BEGIN DATASET CONTENT
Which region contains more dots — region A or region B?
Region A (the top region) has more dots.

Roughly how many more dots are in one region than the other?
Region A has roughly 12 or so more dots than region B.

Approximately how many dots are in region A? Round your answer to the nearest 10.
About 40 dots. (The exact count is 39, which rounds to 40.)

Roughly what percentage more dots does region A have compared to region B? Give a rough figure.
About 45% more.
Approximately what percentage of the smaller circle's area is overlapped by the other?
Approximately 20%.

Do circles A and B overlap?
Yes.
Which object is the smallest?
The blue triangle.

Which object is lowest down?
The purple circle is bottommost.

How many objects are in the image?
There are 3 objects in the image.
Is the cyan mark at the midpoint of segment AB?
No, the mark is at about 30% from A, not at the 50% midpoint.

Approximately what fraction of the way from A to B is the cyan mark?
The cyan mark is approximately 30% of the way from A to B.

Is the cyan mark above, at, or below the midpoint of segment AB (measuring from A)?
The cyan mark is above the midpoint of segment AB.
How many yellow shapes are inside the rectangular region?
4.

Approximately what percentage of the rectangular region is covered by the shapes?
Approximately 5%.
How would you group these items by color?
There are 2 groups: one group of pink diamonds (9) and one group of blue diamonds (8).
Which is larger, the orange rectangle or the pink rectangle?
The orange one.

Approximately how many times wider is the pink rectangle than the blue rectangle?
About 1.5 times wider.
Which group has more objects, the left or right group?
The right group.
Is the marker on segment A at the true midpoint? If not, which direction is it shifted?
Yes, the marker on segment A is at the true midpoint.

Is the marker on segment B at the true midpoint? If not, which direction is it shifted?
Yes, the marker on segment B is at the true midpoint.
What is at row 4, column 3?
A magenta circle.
END DATASET CONTENT
BEGIN DATASET CONTENT
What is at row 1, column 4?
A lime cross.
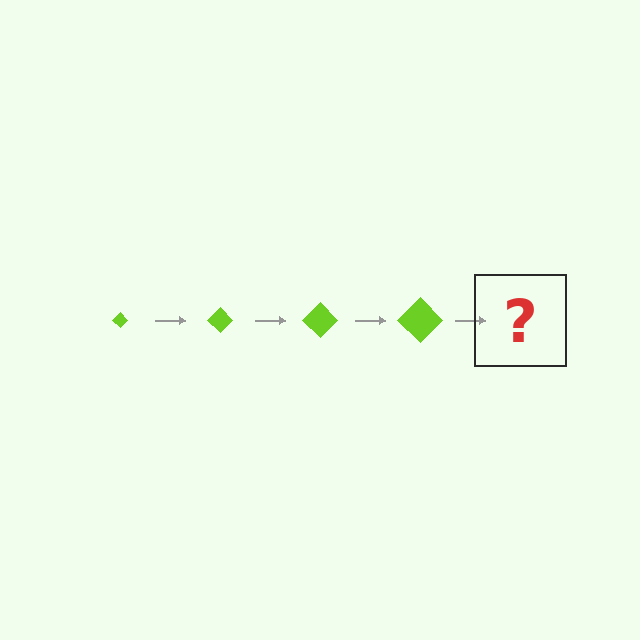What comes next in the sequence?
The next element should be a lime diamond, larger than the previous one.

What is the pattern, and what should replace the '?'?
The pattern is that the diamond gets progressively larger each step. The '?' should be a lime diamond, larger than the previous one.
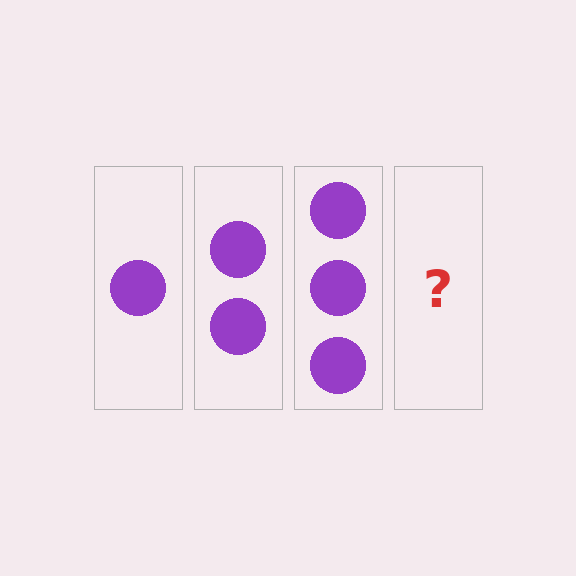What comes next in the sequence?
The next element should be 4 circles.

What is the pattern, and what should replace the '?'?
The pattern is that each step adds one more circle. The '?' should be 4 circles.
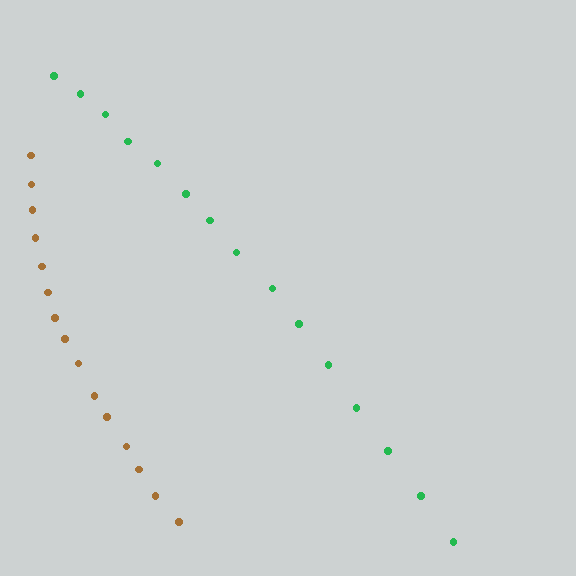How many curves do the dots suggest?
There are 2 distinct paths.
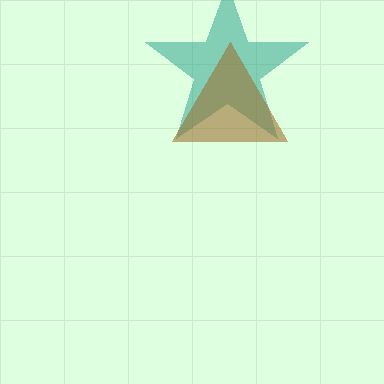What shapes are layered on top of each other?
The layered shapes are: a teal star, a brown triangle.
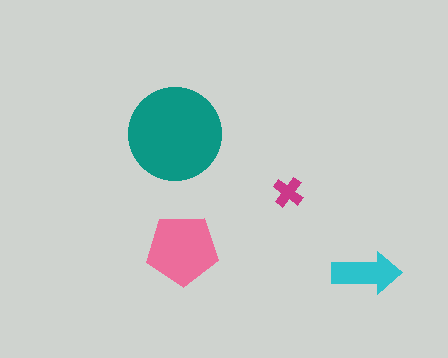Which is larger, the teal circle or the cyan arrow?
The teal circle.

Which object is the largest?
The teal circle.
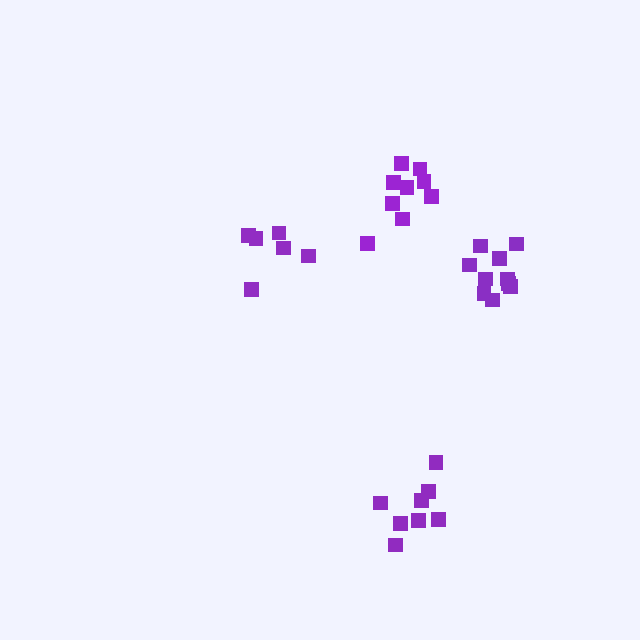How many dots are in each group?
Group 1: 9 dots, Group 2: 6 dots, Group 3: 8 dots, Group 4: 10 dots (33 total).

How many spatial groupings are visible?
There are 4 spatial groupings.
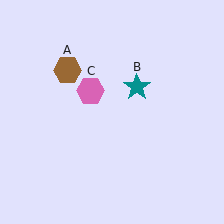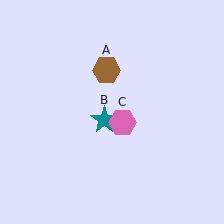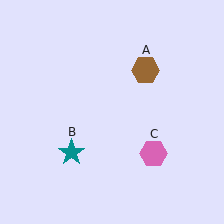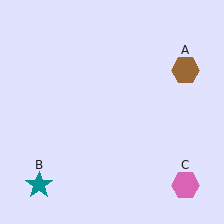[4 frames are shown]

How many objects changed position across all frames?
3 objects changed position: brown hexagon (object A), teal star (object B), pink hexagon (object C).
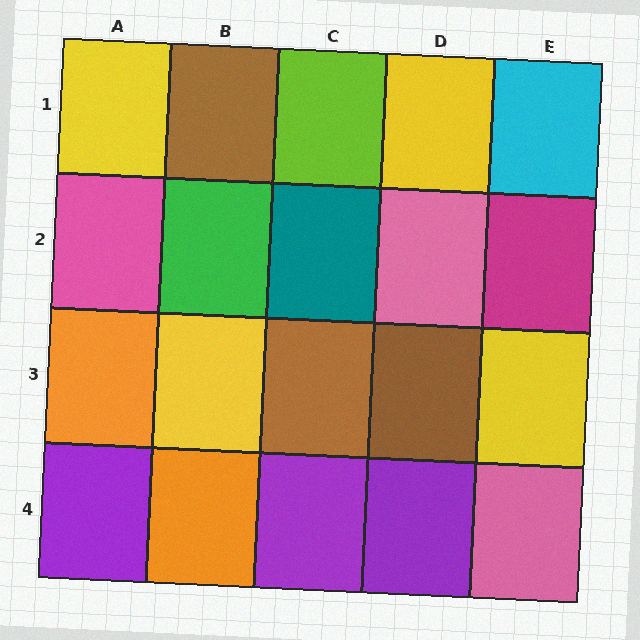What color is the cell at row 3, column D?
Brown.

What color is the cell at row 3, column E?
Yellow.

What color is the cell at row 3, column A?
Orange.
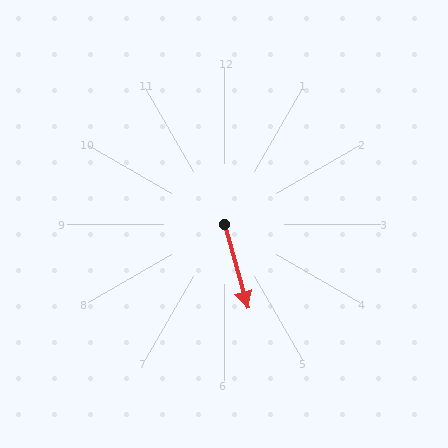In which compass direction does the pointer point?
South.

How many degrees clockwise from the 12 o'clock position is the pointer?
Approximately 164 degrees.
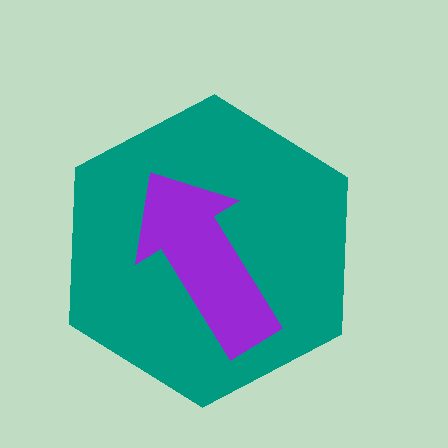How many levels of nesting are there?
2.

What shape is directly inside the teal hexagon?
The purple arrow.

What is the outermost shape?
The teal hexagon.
END DATASET CONTENT
DO THIS: Leave out the pictures and give again exactly the lines from the one with "How many curves do the dots suggest?" through the one with "[4 frames are shown]", and no others.

THE RESULT:
How many curves do the dots suggest?
There are 2 distinct paths.
What shapes are layered on top of each other?
The layered shapes are: a teal star, a brown triangle.
Which is larger, the teal circle or the cyan arrow?
The teal circle.

Which object is the largest?
The teal circle.
How many dots are in each group?
Group 1: 9 dots, Group 2: 6 dots, Group 3: 8 dots, Group 4: 10 dots (33 total).

How many spatial groupings are visible?
There are 4 spatial groupings.
[4 frames are shown]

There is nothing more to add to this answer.